From the line containing "Which object is farthest from the brown" through the last line of the material, copy every line exactly, both ends inclusive; do not copy pictures.

▬▬▬▬▬▬▬▬▬▬

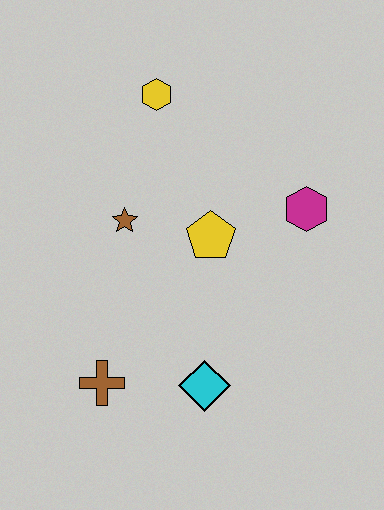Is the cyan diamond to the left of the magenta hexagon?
Yes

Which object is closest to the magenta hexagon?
The yellow pentagon is closest to the magenta hexagon.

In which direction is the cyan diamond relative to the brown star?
The cyan diamond is below the brown star.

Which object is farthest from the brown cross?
The yellow hexagon is farthest from the brown cross.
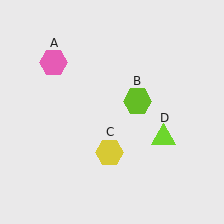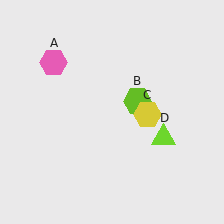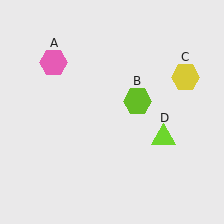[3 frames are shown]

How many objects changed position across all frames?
1 object changed position: yellow hexagon (object C).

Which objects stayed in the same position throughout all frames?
Pink hexagon (object A) and lime hexagon (object B) and lime triangle (object D) remained stationary.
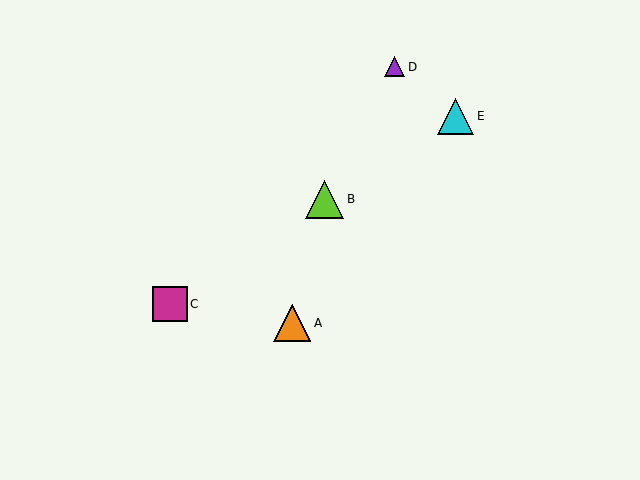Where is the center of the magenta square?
The center of the magenta square is at (170, 304).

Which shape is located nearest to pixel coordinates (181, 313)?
The magenta square (labeled C) at (170, 304) is nearest to that location.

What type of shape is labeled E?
Shape E is a cyan triangle.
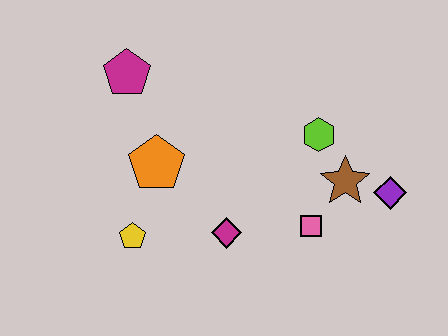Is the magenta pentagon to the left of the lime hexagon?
Yes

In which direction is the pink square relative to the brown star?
The pink square is below the brown star.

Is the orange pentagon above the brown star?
Yes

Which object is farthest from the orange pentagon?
The purple diamond is farthest from the orange pentagon.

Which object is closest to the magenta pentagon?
The orange pentagon is closest to the magenta pentagon.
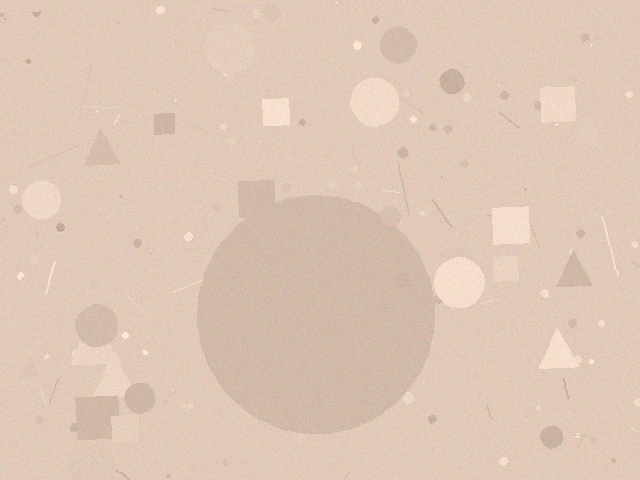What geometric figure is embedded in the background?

▬▬▬▬▬▬▬▬▬▬

RESULT OF THIS EXERCISE >>
Which object is farthest from the brown cross?
The yellow hexagon is farthest from the brown cross.
[3 frames are shown]

How many objects changed position across all frames?
1 object changed position: yellow hexagon (object C).

Which objects stayed in the same position throughout all frames?
Pink hexagon (object A) and lime hexagon (object B) and lime triangle (object D) remained stationary.
Where is the center of the magenta square?
The center of the magenta square is at (170, 304).

Which shape is located nearest to pixel coordinates (181, 313)?
The magenta square (labeled C) at (170, 304) is nearest to that location.

What type of shape is labeled E?
Shape E is a cyan triangle.
Is the magenta pentagon to the left of the lime hexagon?
Yes

In which direction is the pink square relative to the brown star?
The pink square is below the brown star.

Is the orange pentagon above the brown star?
Yes

Which object is farthest from the orange pentagon?
The purple diamond is farthest from the orange pentagon.

Which object is closest to the magenta pentagon?
The orange pentagon is closest to the magenta pentagon.
What geometric figure is embedded in the background?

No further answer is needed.